--- AIM OF THE TASK ---
Copy exactly the lines from the one containing "In which direction" through the last line of the records below, both included, and leave out the pictures.

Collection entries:
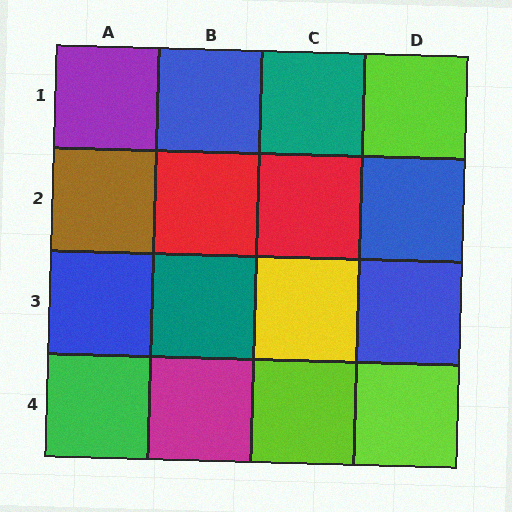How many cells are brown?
1 cell is brown.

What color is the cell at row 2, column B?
Red.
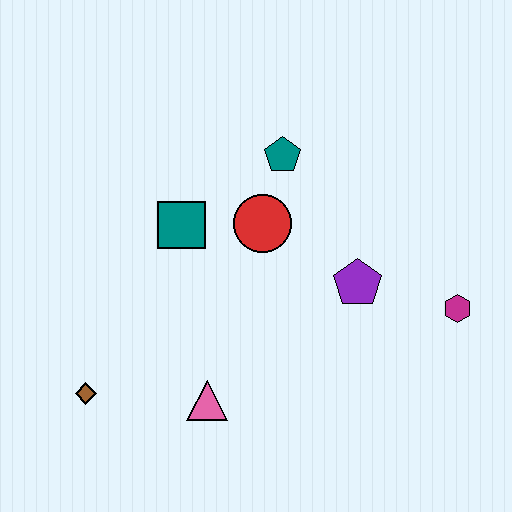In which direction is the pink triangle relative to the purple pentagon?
The pink triangle is to the left of the purple pentagon.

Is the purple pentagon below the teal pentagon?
Yes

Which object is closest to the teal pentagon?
The red circle is closest to the teal pentagon.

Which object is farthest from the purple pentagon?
The brown diamond is farthest from the purple pentagon.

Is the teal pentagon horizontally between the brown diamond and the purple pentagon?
Yes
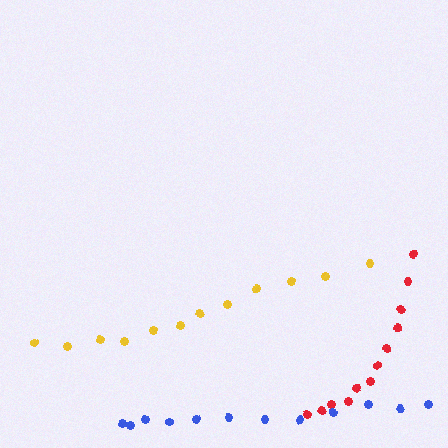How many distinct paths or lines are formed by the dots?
There are 3 distinct paths.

--- RESULT OF THE TASK ---
In which direction is the pink triangle relative to the purple pentagon?
The pink triangle is to the left of the purple pentagon.

Is the purple pentagon below the teal pentagon?
Yes

Which object is closest to the teal pentagon?
The red circle is closest to the teal pentagon.

Which object is farthest from the purple pentagon?
The brown diamond is farthest from the purple pentagon.

Is the teal pentagon horizontally between the brown diamond and the purple pentagon?
Yes
How many distinct paths or lines are formed by the dots?
There are 3 distinct paths.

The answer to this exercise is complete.